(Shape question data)

------------------------------------------------------------------------

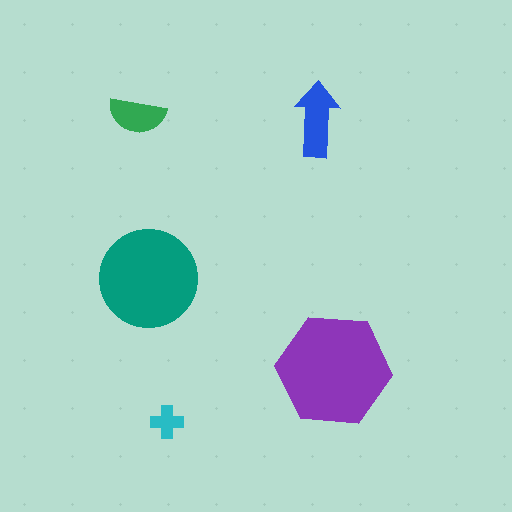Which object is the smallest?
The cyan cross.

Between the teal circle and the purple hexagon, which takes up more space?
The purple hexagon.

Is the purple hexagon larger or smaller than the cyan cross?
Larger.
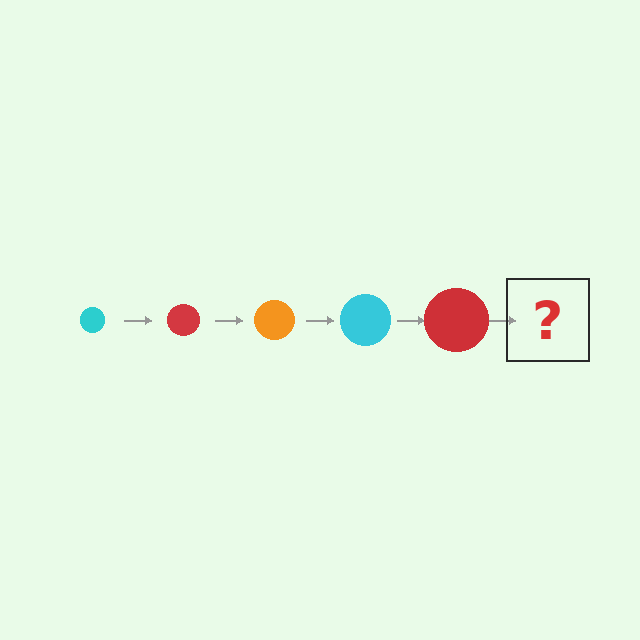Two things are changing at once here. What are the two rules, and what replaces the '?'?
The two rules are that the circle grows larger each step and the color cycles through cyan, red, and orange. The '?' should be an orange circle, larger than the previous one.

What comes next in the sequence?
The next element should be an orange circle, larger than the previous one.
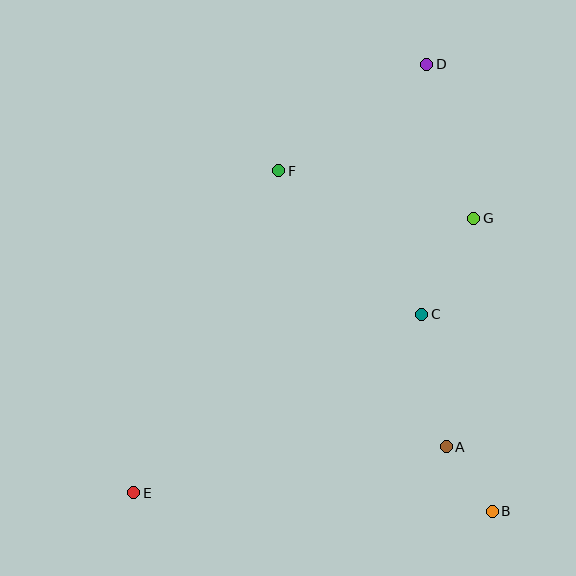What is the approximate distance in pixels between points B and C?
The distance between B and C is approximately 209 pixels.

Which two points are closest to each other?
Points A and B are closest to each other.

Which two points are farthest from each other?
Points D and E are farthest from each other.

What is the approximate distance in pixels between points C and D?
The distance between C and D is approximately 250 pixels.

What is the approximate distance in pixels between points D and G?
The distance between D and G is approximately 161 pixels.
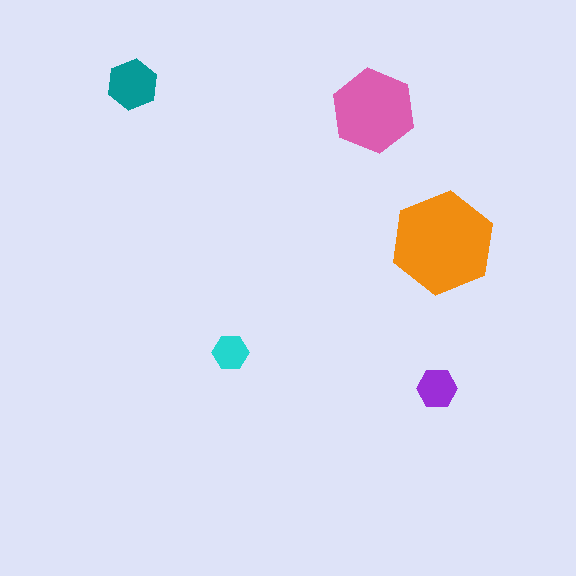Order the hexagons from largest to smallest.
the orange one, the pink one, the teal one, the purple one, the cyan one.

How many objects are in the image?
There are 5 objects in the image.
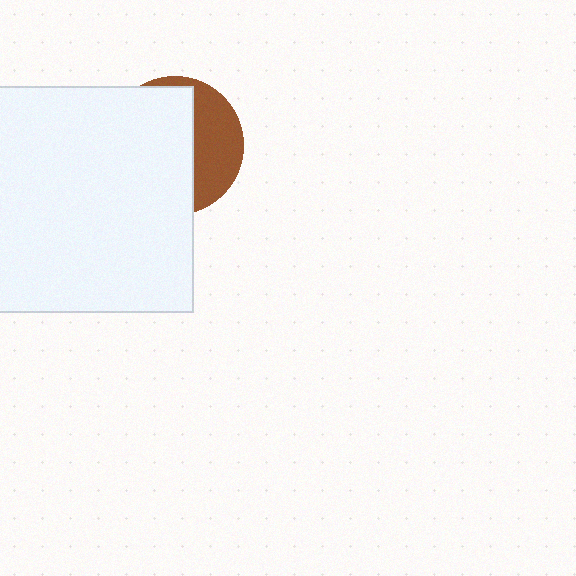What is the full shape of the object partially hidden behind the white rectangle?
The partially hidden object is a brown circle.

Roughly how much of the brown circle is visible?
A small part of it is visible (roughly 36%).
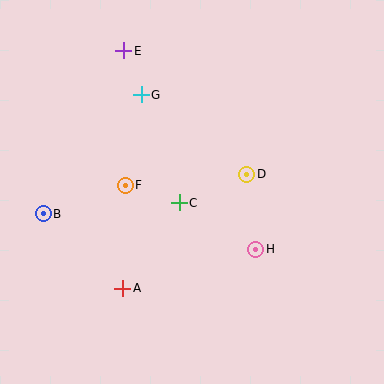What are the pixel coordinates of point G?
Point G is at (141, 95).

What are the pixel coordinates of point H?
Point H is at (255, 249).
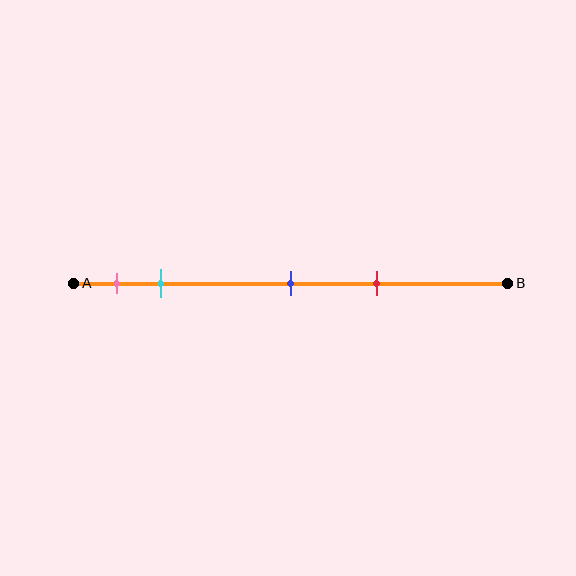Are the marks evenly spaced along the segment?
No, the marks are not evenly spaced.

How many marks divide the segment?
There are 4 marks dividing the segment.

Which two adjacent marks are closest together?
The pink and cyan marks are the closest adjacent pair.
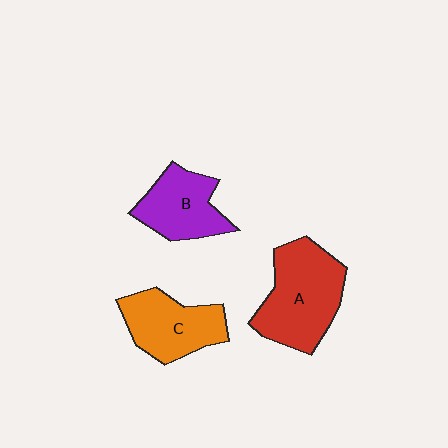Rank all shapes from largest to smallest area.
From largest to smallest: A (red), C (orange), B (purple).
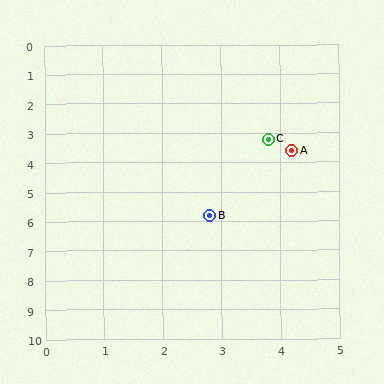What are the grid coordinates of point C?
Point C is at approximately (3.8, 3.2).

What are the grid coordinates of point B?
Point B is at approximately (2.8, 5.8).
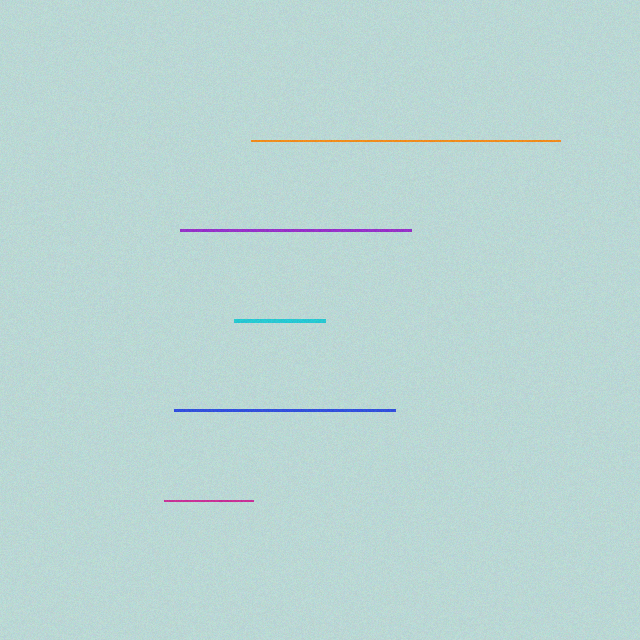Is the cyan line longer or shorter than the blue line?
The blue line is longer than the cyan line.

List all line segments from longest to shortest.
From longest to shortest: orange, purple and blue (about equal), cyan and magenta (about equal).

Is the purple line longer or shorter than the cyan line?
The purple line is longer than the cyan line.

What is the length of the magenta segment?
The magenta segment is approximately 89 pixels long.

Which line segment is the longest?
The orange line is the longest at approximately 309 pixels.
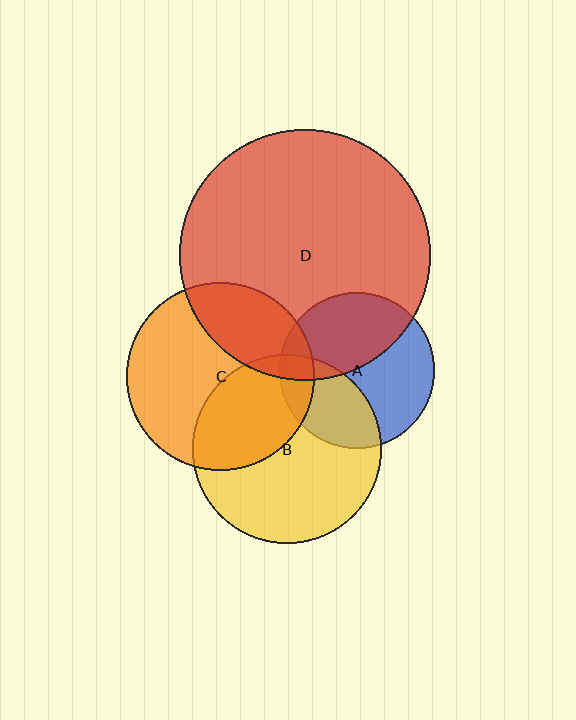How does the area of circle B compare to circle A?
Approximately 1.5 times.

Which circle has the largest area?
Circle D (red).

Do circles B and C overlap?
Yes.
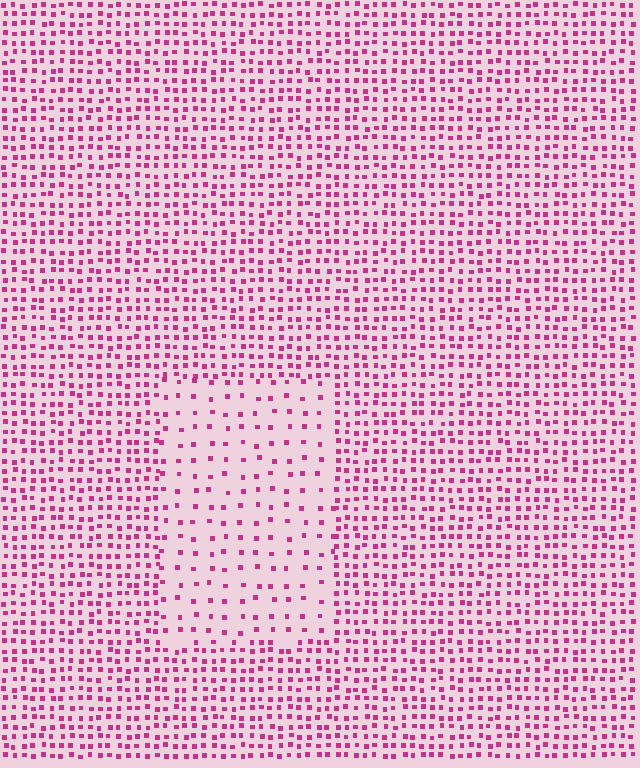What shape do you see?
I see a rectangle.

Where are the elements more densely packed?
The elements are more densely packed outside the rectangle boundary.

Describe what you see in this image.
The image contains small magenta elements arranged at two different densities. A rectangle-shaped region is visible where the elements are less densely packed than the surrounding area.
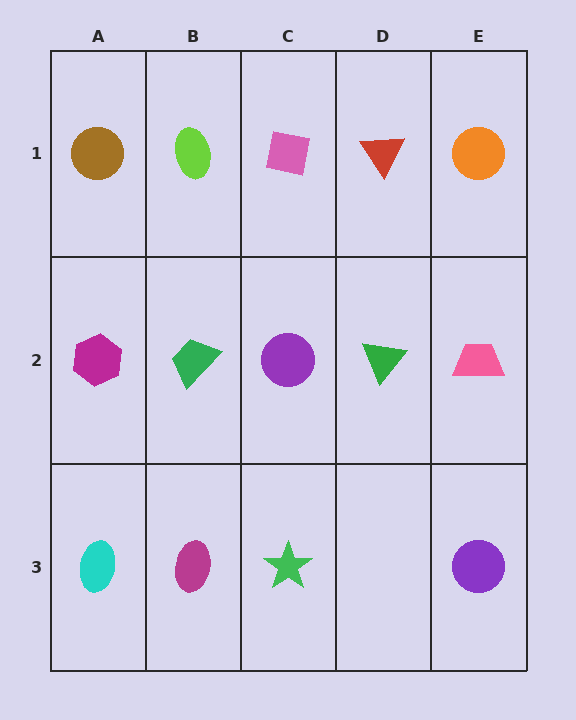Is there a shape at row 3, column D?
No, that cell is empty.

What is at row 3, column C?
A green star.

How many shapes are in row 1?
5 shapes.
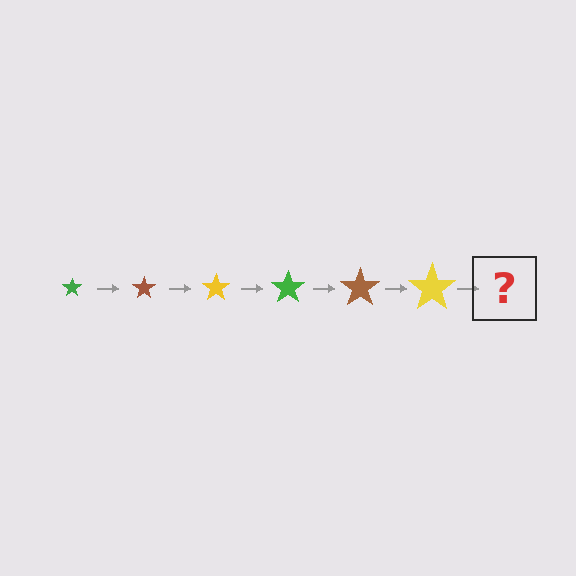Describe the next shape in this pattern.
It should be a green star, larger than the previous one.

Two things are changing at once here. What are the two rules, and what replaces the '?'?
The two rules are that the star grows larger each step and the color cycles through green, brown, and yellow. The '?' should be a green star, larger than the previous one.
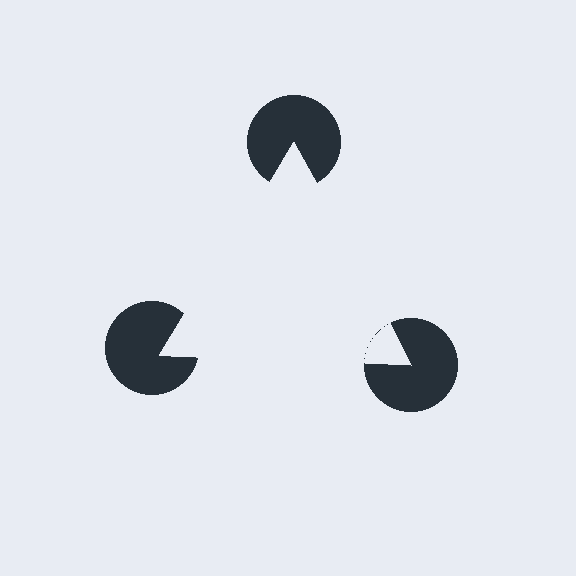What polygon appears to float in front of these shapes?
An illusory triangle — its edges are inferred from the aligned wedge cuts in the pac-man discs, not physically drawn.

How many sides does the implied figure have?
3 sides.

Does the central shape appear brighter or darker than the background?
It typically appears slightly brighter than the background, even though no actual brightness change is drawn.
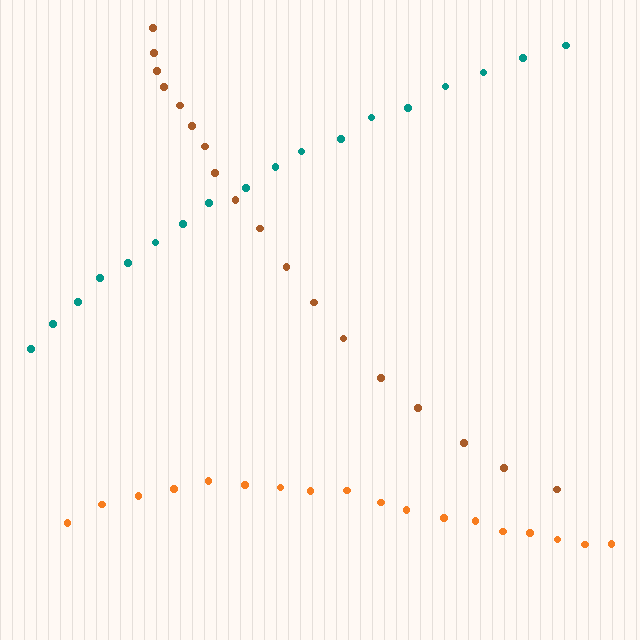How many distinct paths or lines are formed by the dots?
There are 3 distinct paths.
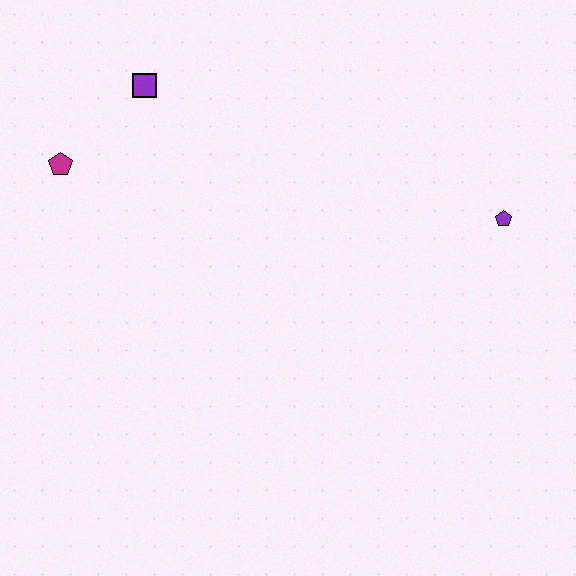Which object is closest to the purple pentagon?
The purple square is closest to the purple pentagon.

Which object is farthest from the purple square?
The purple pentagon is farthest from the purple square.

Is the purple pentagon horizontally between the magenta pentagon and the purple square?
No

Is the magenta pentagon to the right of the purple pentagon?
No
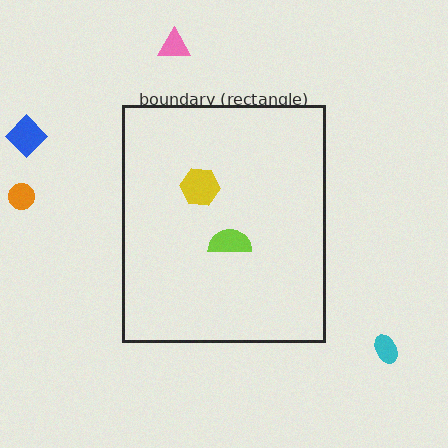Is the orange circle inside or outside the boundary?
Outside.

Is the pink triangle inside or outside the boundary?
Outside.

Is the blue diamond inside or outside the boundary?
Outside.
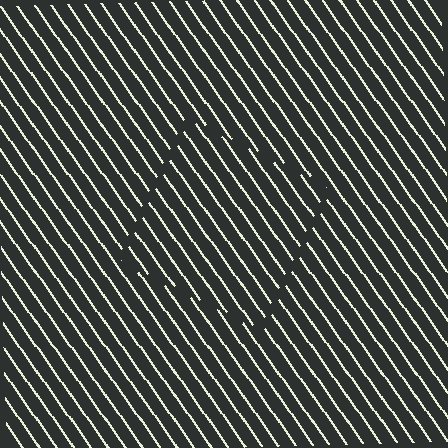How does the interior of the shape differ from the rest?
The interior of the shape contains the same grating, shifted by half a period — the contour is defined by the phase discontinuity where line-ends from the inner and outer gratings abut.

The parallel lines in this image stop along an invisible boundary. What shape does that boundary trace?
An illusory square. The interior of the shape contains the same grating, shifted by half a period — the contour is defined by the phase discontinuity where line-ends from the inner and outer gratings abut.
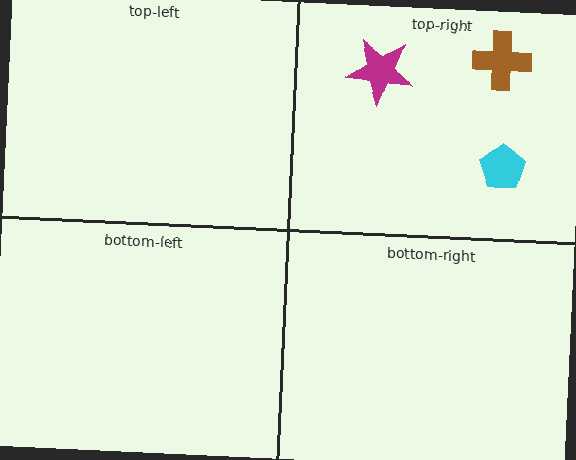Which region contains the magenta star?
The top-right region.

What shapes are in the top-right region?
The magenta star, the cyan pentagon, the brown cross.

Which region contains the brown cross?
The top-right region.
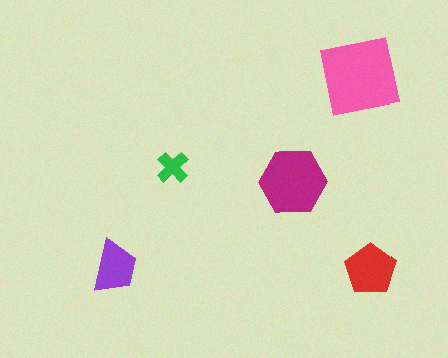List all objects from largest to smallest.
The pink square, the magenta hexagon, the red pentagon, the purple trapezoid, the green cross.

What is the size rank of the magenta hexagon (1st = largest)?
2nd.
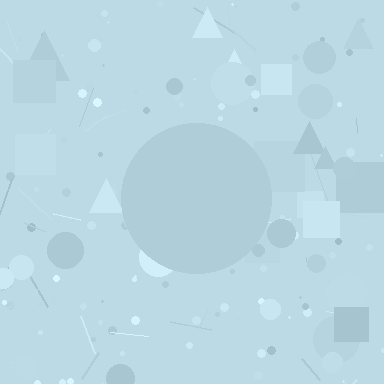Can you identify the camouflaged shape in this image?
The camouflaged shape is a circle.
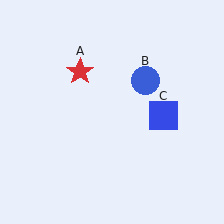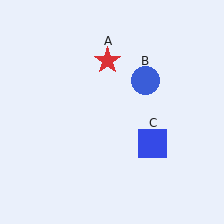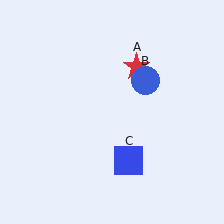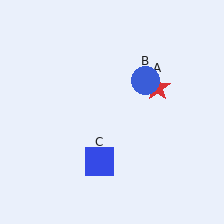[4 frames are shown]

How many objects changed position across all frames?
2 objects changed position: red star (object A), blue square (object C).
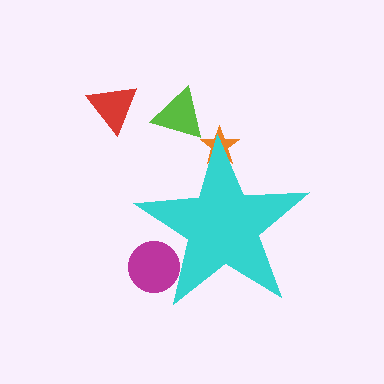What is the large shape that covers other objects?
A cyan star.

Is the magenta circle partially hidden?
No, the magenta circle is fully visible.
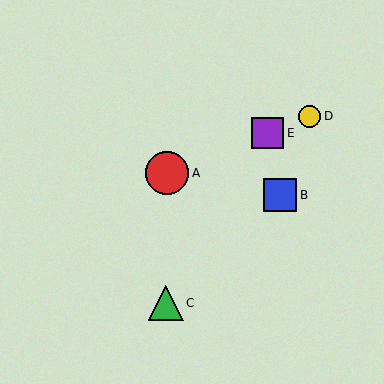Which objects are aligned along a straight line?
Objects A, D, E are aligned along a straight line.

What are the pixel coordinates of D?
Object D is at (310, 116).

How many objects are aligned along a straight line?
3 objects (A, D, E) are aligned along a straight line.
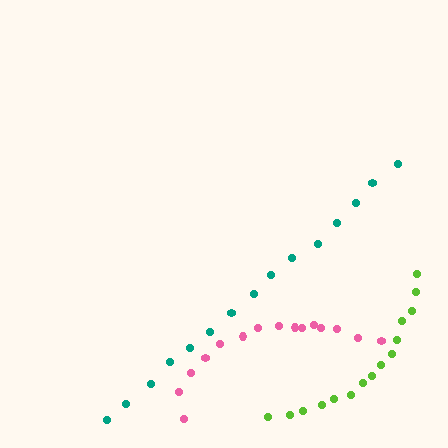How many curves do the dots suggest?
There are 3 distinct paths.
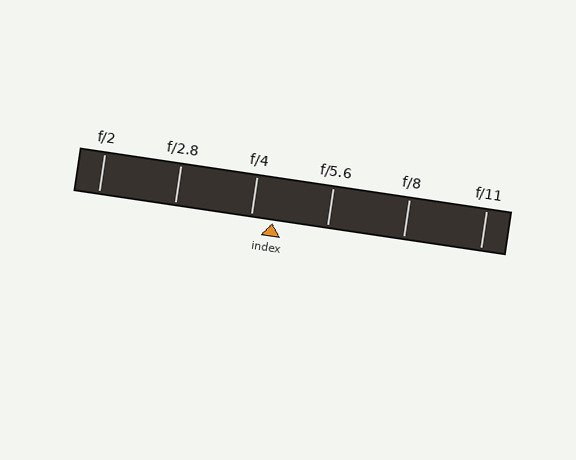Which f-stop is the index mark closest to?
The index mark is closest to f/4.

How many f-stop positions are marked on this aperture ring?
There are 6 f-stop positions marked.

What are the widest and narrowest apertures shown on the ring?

------------------------------------------------------------------------

Your goal:
Exactly as written, set down the lines from the line holding "What is the size" to the last line of the data, both ends included, pictures excluded.

Full answer:
What is the size rank of the magenta hexagon (1st = largest)?
2nd.
Can you identify the camouflaged shape in this image?
The camouflaged shape is a circle.
[4 frames are shown]

How many objects changed position across all frames?
2 objects changed position: red star (object A), blue square (object C).
What is the large shape that covers other objects?
A cyan star.

Is the magenta circle partially hidden?
No, the magenta circle is fully visible.
Which objects are aligned along a straight line?
Objects A, D, E are aligned along a straight line.

What are the pixel coordinates of D?
Object D is at (310, 116).

How many objects are aligned along a straight line?
3 objects (A, D, E) are aligned along a straight line.
How many curves do the dots suggest?
There are 3 distinct paths.
Which f-stop is the index mark closest to?
The index mark is closest to f/4.

How many f-stop positions are marked on this aperture ring?
There are 6 f-stop positions marked.

What are the widest and narrowest apertures shown on the ring?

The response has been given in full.